:: Exercise ::
Give the data again, word for word.

:: Input ::

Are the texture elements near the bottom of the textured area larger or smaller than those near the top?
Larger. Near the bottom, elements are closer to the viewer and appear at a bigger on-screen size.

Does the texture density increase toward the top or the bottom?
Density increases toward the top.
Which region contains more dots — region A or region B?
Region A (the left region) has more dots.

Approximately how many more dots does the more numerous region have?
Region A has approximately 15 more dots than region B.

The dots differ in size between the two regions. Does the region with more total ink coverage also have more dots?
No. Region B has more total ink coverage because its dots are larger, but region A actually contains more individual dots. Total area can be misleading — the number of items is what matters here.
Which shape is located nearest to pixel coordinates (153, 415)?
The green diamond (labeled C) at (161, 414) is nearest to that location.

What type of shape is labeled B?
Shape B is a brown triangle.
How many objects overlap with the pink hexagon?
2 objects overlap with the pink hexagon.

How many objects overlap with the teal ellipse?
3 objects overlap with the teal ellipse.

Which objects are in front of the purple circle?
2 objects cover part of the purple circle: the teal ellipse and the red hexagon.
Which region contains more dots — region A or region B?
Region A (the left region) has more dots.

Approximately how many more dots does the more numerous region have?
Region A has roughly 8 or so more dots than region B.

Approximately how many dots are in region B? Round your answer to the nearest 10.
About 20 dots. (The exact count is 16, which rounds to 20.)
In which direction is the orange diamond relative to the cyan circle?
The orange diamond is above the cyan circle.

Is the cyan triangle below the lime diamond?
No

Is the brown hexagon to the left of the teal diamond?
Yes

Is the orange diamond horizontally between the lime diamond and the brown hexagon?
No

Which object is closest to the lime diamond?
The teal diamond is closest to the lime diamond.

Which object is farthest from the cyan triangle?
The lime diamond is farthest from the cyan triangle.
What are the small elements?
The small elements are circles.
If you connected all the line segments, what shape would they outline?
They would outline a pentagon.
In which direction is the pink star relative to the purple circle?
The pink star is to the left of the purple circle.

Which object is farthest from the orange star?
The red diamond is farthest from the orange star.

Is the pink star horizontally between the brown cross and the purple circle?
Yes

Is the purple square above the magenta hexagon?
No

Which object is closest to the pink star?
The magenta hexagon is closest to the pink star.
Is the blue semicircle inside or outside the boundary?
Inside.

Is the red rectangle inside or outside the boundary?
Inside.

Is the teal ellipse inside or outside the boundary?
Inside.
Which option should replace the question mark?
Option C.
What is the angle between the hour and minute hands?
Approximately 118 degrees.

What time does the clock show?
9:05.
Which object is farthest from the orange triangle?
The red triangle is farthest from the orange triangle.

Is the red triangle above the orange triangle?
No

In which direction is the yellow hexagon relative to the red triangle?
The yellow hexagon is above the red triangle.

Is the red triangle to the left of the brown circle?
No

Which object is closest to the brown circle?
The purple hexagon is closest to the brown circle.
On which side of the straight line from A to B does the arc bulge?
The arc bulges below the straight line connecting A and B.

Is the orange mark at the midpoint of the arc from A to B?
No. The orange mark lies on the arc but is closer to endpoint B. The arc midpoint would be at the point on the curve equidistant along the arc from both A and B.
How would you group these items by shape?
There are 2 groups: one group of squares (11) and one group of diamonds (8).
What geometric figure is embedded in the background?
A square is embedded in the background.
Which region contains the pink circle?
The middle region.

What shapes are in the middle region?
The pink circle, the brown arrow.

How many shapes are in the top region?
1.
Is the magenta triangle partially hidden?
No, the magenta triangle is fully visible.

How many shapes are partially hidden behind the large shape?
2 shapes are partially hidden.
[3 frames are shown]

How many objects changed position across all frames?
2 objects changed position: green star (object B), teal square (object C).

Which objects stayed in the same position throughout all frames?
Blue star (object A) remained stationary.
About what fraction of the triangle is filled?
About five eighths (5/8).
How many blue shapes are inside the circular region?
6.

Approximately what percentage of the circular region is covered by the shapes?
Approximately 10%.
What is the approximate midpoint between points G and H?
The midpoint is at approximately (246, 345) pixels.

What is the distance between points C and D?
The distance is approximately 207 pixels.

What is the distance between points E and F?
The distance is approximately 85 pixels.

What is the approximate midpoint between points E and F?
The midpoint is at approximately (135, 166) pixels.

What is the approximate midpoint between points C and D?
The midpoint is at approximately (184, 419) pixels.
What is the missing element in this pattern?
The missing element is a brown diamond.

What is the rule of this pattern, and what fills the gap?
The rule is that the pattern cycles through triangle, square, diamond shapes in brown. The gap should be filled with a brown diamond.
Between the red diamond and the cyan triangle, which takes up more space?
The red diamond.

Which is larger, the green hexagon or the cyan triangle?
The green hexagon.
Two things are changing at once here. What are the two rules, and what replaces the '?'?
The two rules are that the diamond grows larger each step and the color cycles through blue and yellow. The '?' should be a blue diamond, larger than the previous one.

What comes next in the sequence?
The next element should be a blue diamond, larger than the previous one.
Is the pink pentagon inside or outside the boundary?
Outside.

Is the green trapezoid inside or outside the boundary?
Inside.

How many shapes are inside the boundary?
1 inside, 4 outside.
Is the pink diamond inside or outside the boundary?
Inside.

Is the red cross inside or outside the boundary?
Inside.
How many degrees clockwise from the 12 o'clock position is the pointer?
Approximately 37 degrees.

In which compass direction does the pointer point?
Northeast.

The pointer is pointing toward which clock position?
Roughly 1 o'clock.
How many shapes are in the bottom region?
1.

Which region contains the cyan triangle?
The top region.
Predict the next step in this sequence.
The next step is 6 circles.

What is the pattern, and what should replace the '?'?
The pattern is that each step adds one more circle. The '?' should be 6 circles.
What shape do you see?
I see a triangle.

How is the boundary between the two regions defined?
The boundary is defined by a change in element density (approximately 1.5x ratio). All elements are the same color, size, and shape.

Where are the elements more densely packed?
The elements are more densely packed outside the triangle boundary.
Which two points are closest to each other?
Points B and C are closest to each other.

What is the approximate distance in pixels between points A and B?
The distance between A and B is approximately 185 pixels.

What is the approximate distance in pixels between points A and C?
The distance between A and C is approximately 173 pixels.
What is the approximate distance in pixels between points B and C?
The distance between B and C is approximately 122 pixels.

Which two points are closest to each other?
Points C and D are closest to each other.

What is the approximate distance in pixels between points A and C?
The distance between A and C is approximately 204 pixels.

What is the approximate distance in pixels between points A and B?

:: Output of the task ::
Are the texture elements near the bottom of the textured area larger or smaller than those near the top?
Larger. Near the bottom, elements are closer to the viewer and appear at a bigger on-screen size.

Does the texture density increase toward the top or the bottom?
Density increases toward the top.
Which region contains more dots — region A or region B?
Region A (the left region) has more dots.

Approximately how many more dots does the more numerous region have?
Region A has approximately 15 more dots than region B.

The dots differ in size between the two regions. Does the region with more total ink coverage also have more dots?
No. Region B has more total ink coverage because its dots are larger, but region A actually contains more individual dots. Total area can be misleading — the number of items is what matters here.
Which shape is located nearest to pixel coordinates (153, 415)?
The green diamond (labeled C) at (161, 414) is nearest to that location.

What type of shape is labeled B?
Shape B is a brown triangle.
How many objects overlap with the pink hexagon?
2 objects overlap with the pink hexagon.

How many objects overlap with the teal ellipse?
3 objects overlap with the teal ellipse.

Which objects are in front of the purple circle?
2 objects cover part of the purple circle: the teal ellipse and the red hexagon.
Which region contains more dots — region A or region B?
Region A (the left region) has more dots.

Approximately how many more dots does the more numerous region have?
Region A has roughly 8 or so more dots than region B.

Approximately how many dots are in region B? Round your answer to the nearest 10.
About 20 dots. (The exact count is 16, which rounds to 20.)
In which direction is the orange diamond relative to the cyan circle?
The orange diamond is above the cyan circle.

Is the cyan triangle below the lime diamond?
No

Is the brown hexagon to the left of the teal diamond?
Yes

Is the orange diamond horizontally between the lime diamond and the brown hexagon?
No

Which object is closest to the lime diamond?
The teal diamond is closest to the lime diamond.

Which object is farthest from the cyan triangle?
The lime diamond is farthest from the cyan triangle.
What are the small elements?
The small elements are circles.
If you connected all the line segments, what shape would they outline?
They would outline a pentagon.
In which direction is the pink star relative to the purple circle?
The pink star is to the left of the purple circle.

Which object is farthest from the orange star?
The red diamond is farthest from the orange star.

Is the pink star horizontally between the brown cross and the purple circle?
Yes

Is the purple square above the magenta hexagon?
No

Which object is closest to the pink star?
The magenta hexagon is closest to the pink star.
Is the blue semicircle inside or outside the boundary?
Inside.

Is the red rectangle inside or outside the boundary?
Inside.

Is the teal ellipse inside or outside the boundary?
Inside.
Which option should replace the question mark?
Option C.
What is the angle between the hour and minute hands?
Approximately 118 degrees.

What time does the clock show?
9:05.
Which object is farthest from the orange triangle?
The red triangle is farthest from the orange triangle.

Is the red triangle above the orange triangle?
No

In which direction is the yellow hexagon relative to the red triangle?
The yellow hexagon is above the red triangle.

Is the red triangle to the left of the brown circle?
No

Which object is closest to the brown circle?
The purple hexagon is closest to the brown circle.
On which side of the straight line from A to B does the arc bulge?
The arc bulges below the straight line connecting A and B.

Is the orange mark at the midpoint of the arc from A to B?
No. The orange mark lies on the arc but is closer to endpoint B. The arc midpoint would be at the point on the curve equidistant along the arc from both A and B.
How would you group these items by shape?
There are 2 groups: one group of squares (11) and one group of diamonds (8).
What geometric figure is embedded in the background?
A square is embedded in the background.
Which region contains the pink circle?
The middle region.

What shapes are in the middle region?
The pink circle, the brown arrow.

How many shapes are in the top region?
1.
Is the magenta triangle partially hidden?
No, the magenta triangle is fully visible.

How many shapes are partially hidden behind the large shape?
2 shapes are partially hidden.
[3 frames are shown]

How many objects changed position across all frames?
2 objects changed position: green star (object B), teal square (object C).

Which objects stayed in the same position throughout all frames?
Blue star (object A) remained stationary.
About what fraction of the triangle is filled?
About five eighths (5/8).
How many blue shapes are inside the circular region?
6.

Approximately what percentage of the circular region is covered by the shapes?
Approximately 10%.
What is the approximate midpoint between points G and H?
The midpoint is at approximately (246, 345) pixels.

What is the distance between points C and D?
The distance is approximately 207 pixels.

What is the distance between points E and F?
The distance is approximately 85 pixels.

What is the approximate midpoint between points E and F?
The midpoint is at approximately (135, 166) pixels.

What is the approximate midpoint between points C and D?
The midpoint is at approximately (184, 419) pixels.
What is the missing element in this pattern?
The missing element is a brown diamond.

What is the rule of this pattern, and what fills the gap?
The rule is that the pattern cycles through triangle, square, diamond shapes in brown. The gap should be filled with a brown diamond.
Between the red diamond and the cyan triangle, which takes up more space?
The red diamond.

Which is larger, the green hexagon or the cyan triangle?
The green hexagon.
Two things are changing at once here. What are the two rules, and what replaces the '?'?
The two rules are that the diamond grows larger each step and the color cycles through blue and yellow. The '?' should be a blue diamond, larger than the previous one.

What comes next in the sequence?
The next element should be a blue diamond, larger than the previous one.
Is the pink pentagon inside or outside the boundary?
Outside.

Is the green trapezoid inside or outside the boundary?
Inside.

How many shapes are inside the boundary?
1 inside, 4 outside.
Is the pink diamond inside or outside the boundary?
Inside.

Is the red cross inside or outside the boundary?
Inside.
How many degrees clockwise from the 12 o'clock position is the pointer?
Approximately 37 degrees.

In which compass direction does the pointer point?
Northeast.

The pointer is pointing toward which clock position?
Roughly 1 o'clock.
How many shapes are in the bottom region?
1.

Which region contains the cyan triangle?
The top region.
Predict the next step in this sequence.
The next step is 6 circles.

What is the pattern, and what should replace the '?'?
The pattern is that each step adds one more circle. The '?' should be 6 circles.
What shape do you see?
I see a triangle.

How is the boundary between the two regions defined?
The boundary is defined by a change in element density (approximately 1.5x ratio). All elements are the same color, size, and shape.

Where are the elements more densely packed?
The elements are more densely packed outside the triangle boundary.
Which two points are closest to each other?
Points B and C are closest to each other.

What is the approximate distance in pixels between points A and B?
The distance between A and B is approximately 185 pixels.

What is the approximate distance in pixels between points A and C?
The distance between A and C is approximately 173 pixels.
What is the approximate distance in pixels between points B and C?
The distance between B and C is approximately 122 pixels.

Which two points are closest to each other?
Points C and D are closest to each other.

What is the approximate distance in pixels between points A and C?
The distance between A and C is approximately 204 pixels.

What is the approximate distance in pixels between points A and B?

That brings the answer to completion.